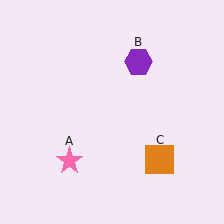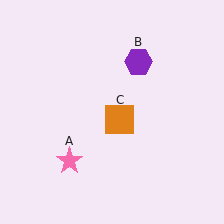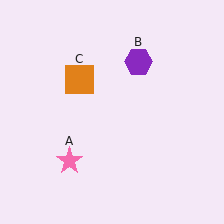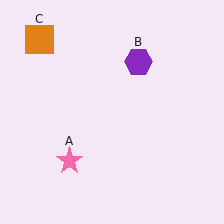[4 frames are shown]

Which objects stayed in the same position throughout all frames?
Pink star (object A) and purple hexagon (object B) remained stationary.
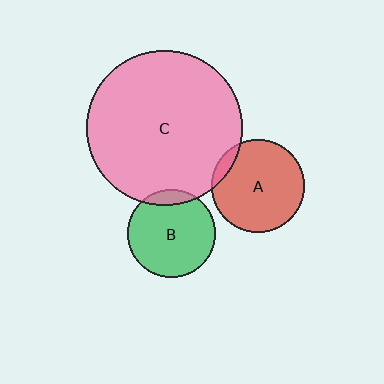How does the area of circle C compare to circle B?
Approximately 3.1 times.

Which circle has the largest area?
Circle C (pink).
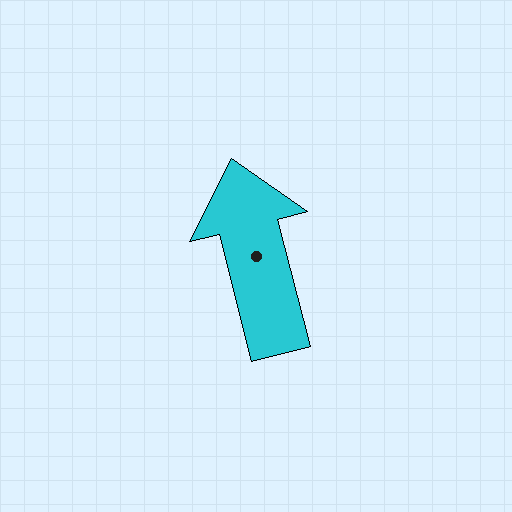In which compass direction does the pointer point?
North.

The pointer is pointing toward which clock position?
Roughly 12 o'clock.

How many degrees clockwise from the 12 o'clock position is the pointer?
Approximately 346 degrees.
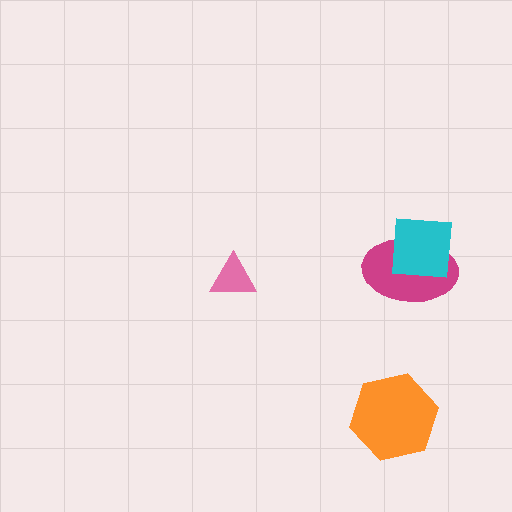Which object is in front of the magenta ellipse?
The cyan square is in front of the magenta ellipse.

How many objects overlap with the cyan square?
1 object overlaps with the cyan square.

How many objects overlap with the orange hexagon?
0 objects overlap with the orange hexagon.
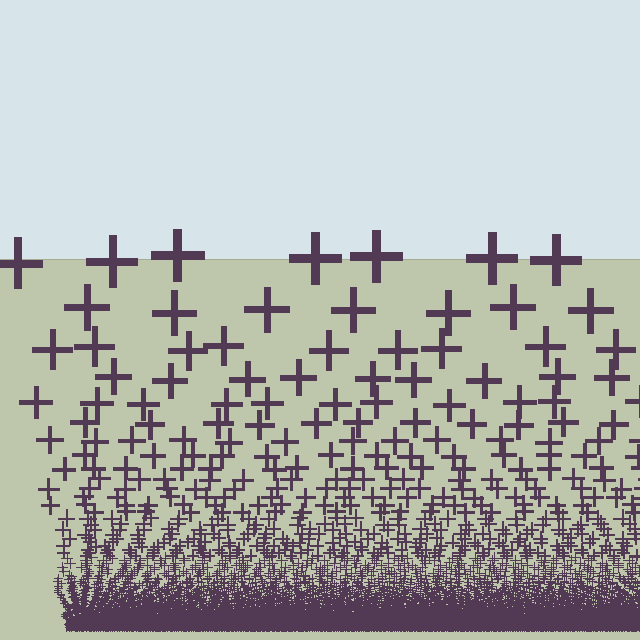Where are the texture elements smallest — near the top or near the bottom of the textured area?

+ + + +

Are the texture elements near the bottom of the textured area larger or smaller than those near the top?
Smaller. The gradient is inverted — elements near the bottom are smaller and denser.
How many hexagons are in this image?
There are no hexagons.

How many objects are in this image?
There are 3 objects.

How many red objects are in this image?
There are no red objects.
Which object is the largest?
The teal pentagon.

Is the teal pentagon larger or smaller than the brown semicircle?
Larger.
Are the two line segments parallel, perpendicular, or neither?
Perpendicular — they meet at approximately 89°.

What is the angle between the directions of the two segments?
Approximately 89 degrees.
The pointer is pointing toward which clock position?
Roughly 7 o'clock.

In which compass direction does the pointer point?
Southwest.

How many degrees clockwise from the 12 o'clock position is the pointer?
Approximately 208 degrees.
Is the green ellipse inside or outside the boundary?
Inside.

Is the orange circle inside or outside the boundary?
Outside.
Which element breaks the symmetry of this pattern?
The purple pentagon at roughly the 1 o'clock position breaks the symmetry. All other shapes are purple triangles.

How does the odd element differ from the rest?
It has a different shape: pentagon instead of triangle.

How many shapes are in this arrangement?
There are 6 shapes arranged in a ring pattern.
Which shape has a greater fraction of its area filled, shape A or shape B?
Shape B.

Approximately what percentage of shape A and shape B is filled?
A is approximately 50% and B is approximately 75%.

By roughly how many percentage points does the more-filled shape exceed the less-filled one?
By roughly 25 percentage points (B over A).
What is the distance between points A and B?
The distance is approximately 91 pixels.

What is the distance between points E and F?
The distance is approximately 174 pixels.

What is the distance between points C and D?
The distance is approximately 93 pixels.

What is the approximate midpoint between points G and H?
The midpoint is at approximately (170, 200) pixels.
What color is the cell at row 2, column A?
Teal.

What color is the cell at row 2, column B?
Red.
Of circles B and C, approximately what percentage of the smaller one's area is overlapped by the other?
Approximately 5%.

+ + + +

§ **WORK REQUIRED**:
Word for word, retype the lines in the entries above that run from the one with "How many objects overlap with the orange" through the one with "Where are the". Both ends count; pictures do not.

§ **CORRECT OUTPUT**:
How many objects overlap with the orange hexagon?
0 objects overlap with the orange hexagon.
Where are the texture elements smallest — near the top or near the bottom of the textured area?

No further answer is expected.